WRITTEN PROBLEM. Repeat verbatim the lines of the data below, beginning with the line containing "In what direction" and continuing to the end.

------------------------------------------------

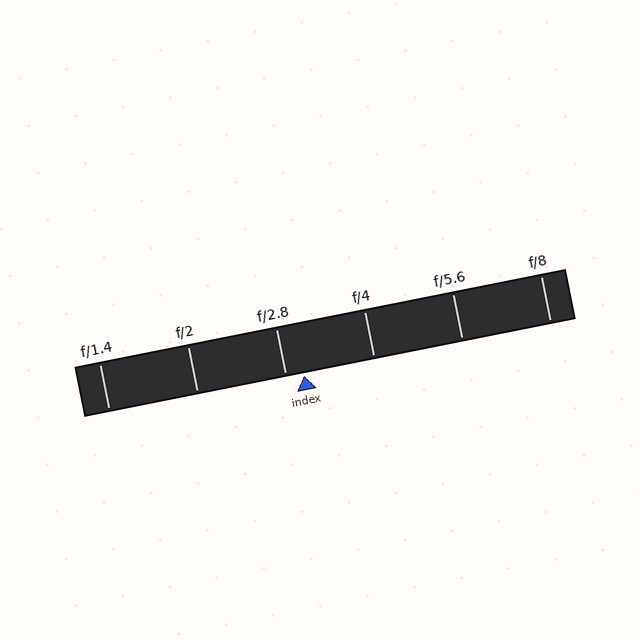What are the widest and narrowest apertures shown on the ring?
The widest aperture shown is f/1.4 and the narrowest is f/8.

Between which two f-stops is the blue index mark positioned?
The index mark is between f/2.8 and f/4.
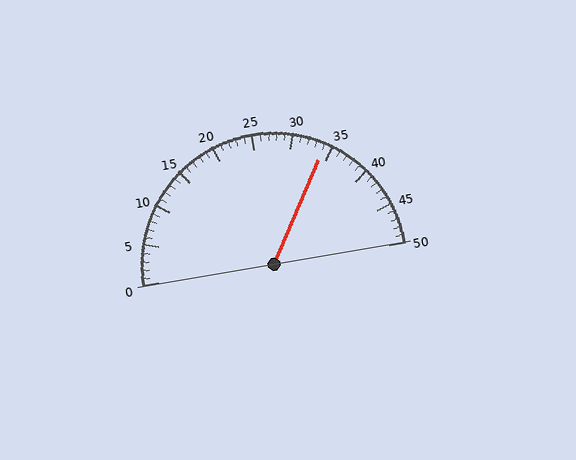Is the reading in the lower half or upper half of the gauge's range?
The reading is in the upper half of the range (0 to 50).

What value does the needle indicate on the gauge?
The needle indicates approximately 34.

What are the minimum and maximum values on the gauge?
The gauge ranges from 0 to 50.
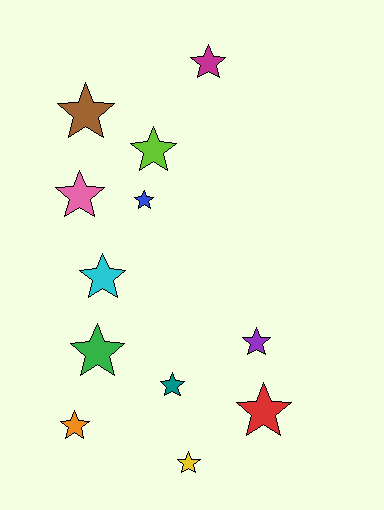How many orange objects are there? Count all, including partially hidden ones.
There is 1 orange object.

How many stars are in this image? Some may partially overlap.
There are 12 stars.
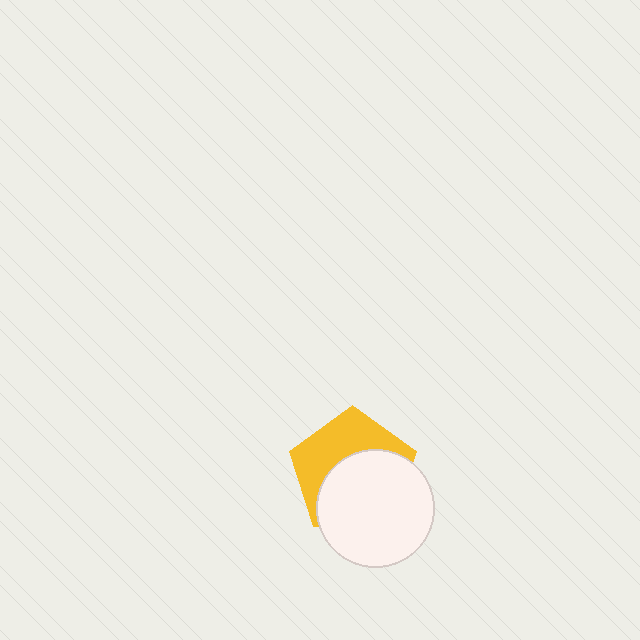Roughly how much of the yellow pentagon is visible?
A small part of it is visible (roughly 45%).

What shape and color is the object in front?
The object in front is a white circle.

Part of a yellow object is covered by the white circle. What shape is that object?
It is a pentagon.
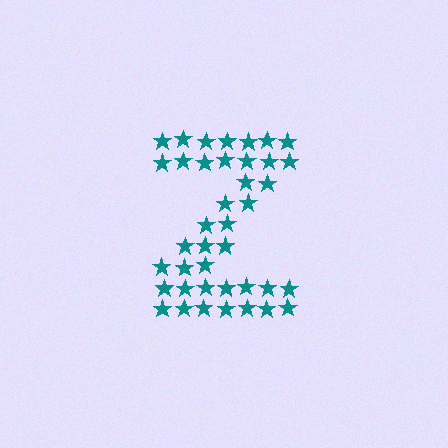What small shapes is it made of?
It is made of small stars.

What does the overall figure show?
The overall figure shows the letter Z.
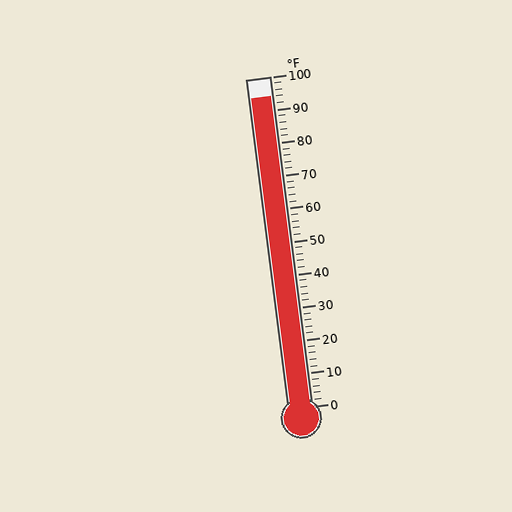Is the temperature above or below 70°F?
The temperature is above 70°F.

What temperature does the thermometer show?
The thermometer shows approximately 94°F.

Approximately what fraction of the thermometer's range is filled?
The thermometer is filled to approximately 95% of its range.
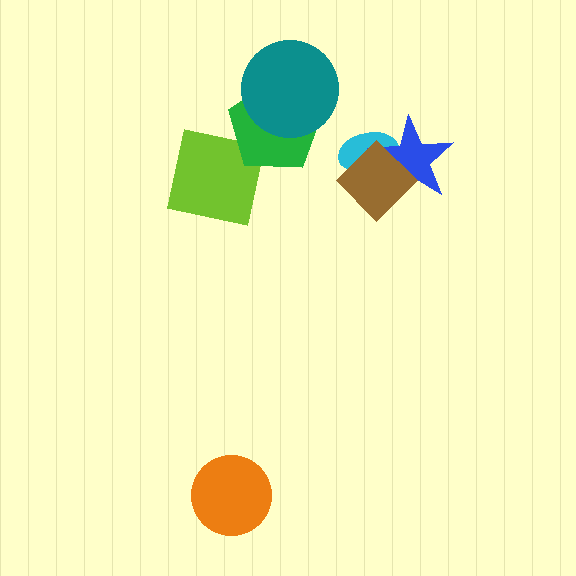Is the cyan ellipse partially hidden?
Yes, it is partially covered by another shape.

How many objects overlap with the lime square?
1 object overlaps with the lime square.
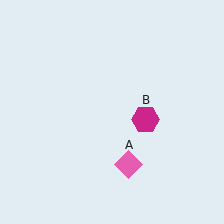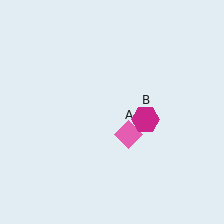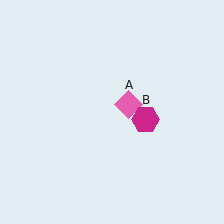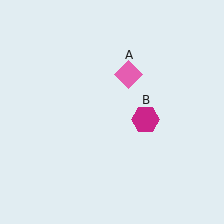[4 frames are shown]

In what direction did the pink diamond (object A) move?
The pink diamond (object A) moved up.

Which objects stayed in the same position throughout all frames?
Magenta hexagon (object B) remained stationary.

------------------------------------------------

ANSWER TO THE PROBLEM.
In what direction did the pink diamond (object A) move?
The pink diamond (object A) moved up.

Which objects stayed in the same position throughout all frames?
Magenta hexagon (object B) remained stationary.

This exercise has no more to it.